• _Exercise aim_: Each entry that follows is to be retyped exactly. Pictures do not belong in the copy.

• _Information provided_:

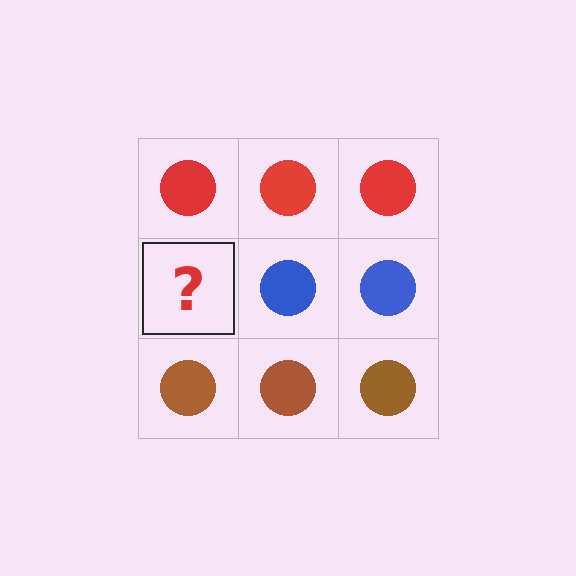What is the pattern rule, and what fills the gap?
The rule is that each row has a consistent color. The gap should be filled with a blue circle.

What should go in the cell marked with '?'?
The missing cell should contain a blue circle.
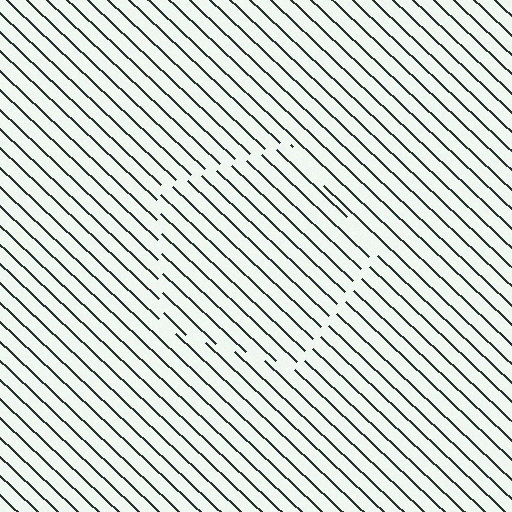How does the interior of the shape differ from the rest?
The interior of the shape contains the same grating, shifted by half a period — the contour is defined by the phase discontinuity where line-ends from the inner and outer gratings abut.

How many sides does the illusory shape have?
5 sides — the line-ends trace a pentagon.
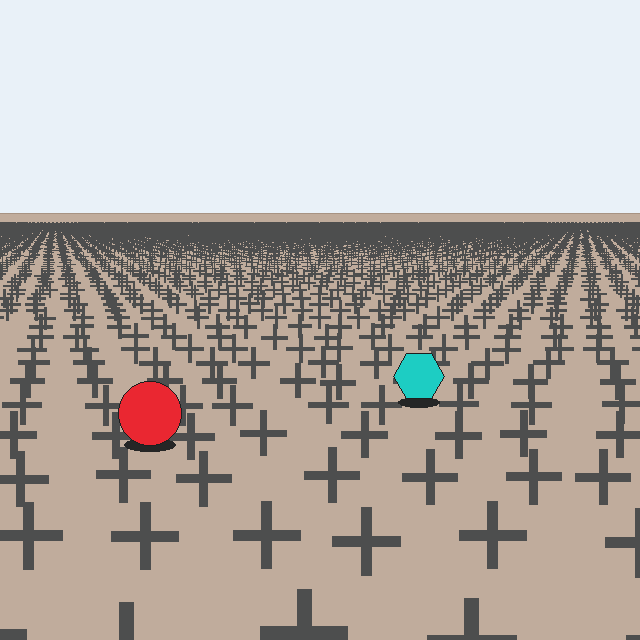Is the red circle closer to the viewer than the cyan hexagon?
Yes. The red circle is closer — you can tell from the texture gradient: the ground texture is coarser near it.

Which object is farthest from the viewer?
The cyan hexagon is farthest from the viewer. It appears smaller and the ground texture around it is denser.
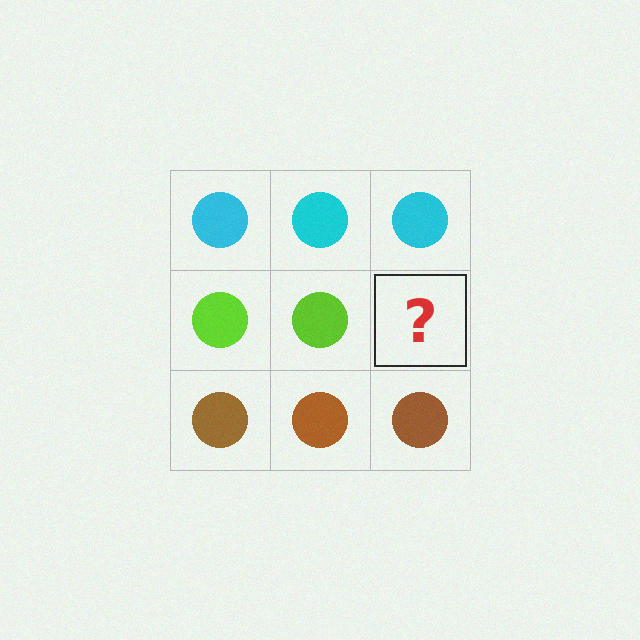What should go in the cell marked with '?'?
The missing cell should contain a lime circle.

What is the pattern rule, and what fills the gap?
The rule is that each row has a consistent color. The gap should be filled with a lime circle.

• _Reply_:
What is the pattern rule, and what fills the gap?
The rule is that each row has a consistent color. The gap should be filled with a blue circle.

What should go in the cell marked with '?'?
The missing cell should contain a blue circle.
How does the interior of the shape differ from the rest?
The interior of the shape contains the same grating, shifted by half a period — the contour is defined by the phase discontinuity where line-ends from the inner and outer gratings abut.

How many sides does the illusory shape have?
5 sides — the line-ends trace a pentagon.
Is the red circle closer to the viewer than the cyan hexagon?
Yes. The red circle is closer — you can tell from the texture gradient: the ground texture is coarser near it.

Which object is farthest from the viewer?
The cyan hexagon is farthest from the viewer. It appears smaller and the ground texture around it is denser.
What should go in the cell marked with '?'?
The missing cell should contain a lime circle.

What is the pattern rule, and what fills the gap?
The rule is that each row has a consistent color. The gap should be filled with a lime circle.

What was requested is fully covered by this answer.